Directions: Every line below should be copied exactly; drop the pictures.

Provided material:
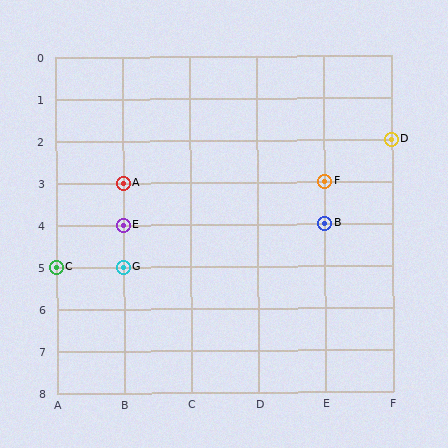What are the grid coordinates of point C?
Point C is at grid coordinates (A, 5).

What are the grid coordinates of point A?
Point A is at grid coordinates (B, 3).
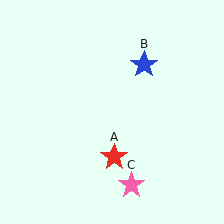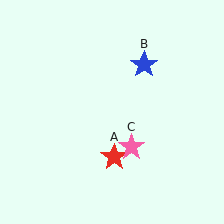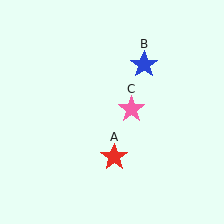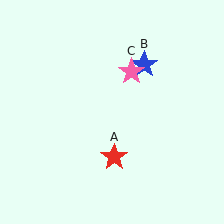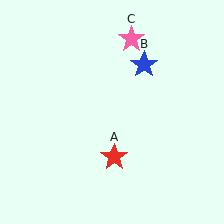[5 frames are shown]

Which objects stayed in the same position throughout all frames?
Red star (object A) and blue star (object B) remained stationary.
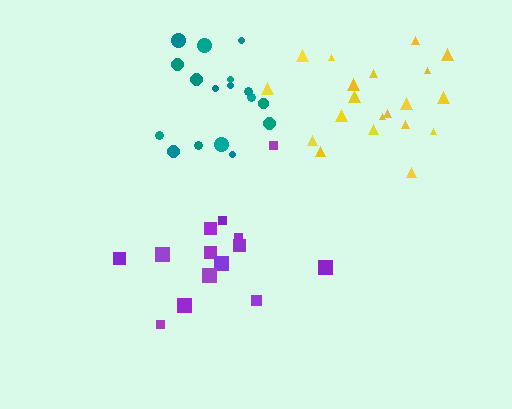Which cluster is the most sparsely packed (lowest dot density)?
Purple.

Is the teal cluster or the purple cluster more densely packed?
Teal.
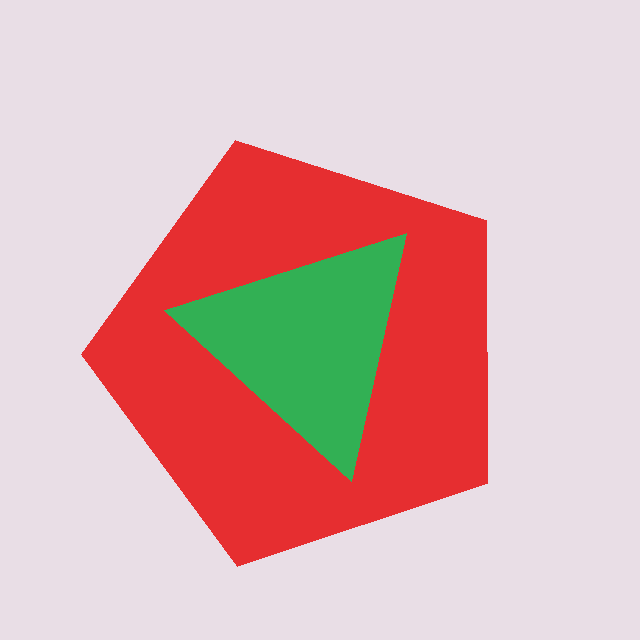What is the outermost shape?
The red pentagon.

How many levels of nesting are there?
2.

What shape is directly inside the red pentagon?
The green triangle.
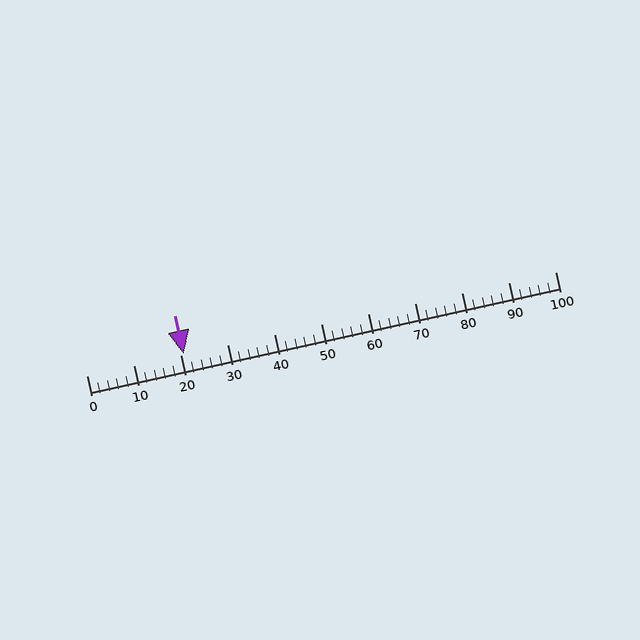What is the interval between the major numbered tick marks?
The major tick marks are spaced 10 units apart.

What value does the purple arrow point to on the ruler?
The purple arrow points to approximately 21.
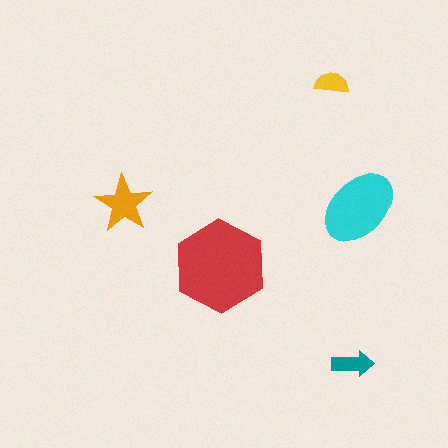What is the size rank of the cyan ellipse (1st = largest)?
2nd.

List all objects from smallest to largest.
The yellow semicircle, the teal arrow, the orange star, the cyan ellipse, the red hexagon.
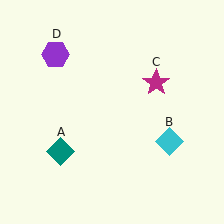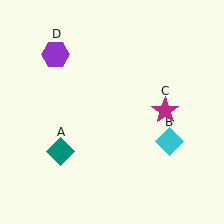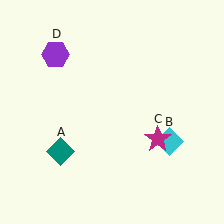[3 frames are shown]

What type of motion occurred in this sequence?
The magenta star (object C) rotated clockwise around the center of the scene.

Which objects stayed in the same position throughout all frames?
Teal diamond (object A) and cyan diamond (object B) and purple hexagon (object D) remained stationary.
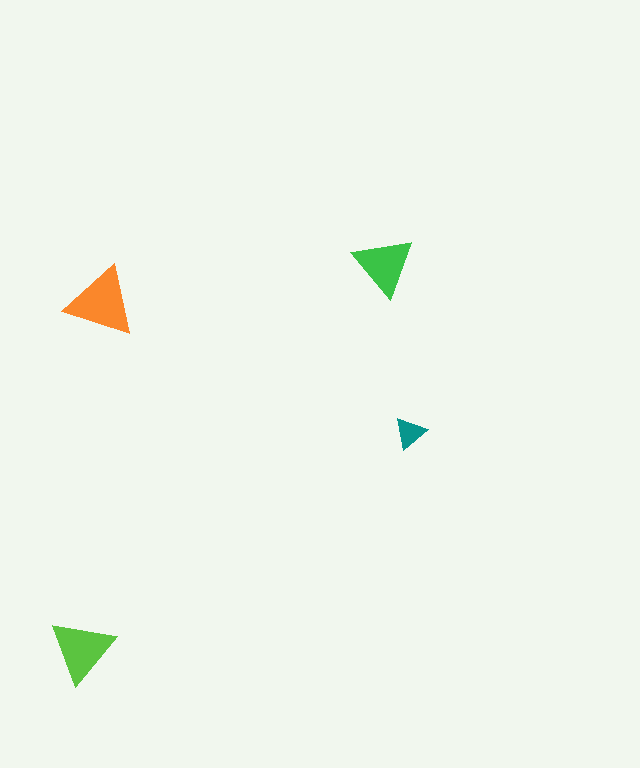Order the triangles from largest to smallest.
the orange one, the lime one, the green one, the teal one.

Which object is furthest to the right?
The teal triangle is rightmost.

Task solution:
What are the grid coordinates of point C?
Point C is at grid coordinates (A, 5).

What are the grid coordinates of point A?
Point A is at grid coordinates (B, 3).
[5 frames are shown]

Which objects stayed in the same position throughout all frames?
Red star (object A) and blue star (object B) remained stationary.
Which cluster is the most sparsely packed (lowest dot density)?
Purple.

Is the teal cluster or the purple cluster more densely packed?
Teal.
What is the outermost shape?
The red pentagon.

How many levels of nesting are there?
2.

What shape is directly inside the red pentagon?
The green triangle.
What is the interval between the major numbered tick marks?
The major tick marks are spaced 10 units apart.

What value does the purple arrow point to on the ruler?
The purple arrow points to approximately 21.
What is the size rank of the cyan ellipse (1st = largest)?
2nd.

List all objects from smallest to largest.
The yellow semicircle, the teal arrow, the orange star, the cyan ellipse, the red hexagon.
[3 frames are shown]

What type of motion occurred in this sequence?
The magenta star (object C) rotated clockwise around the center of the scene.

Which objects stayed in the same position throughout all frames?
Teal diamond (object A) and cyan diamond (object B) and purple hexagon (object D) remained stationary.
Order the triangles from largest to smallest.
the orange one, the lime one, the green one, the teal one.

Which object is furthest to the right?
The teal triangle is rightmost.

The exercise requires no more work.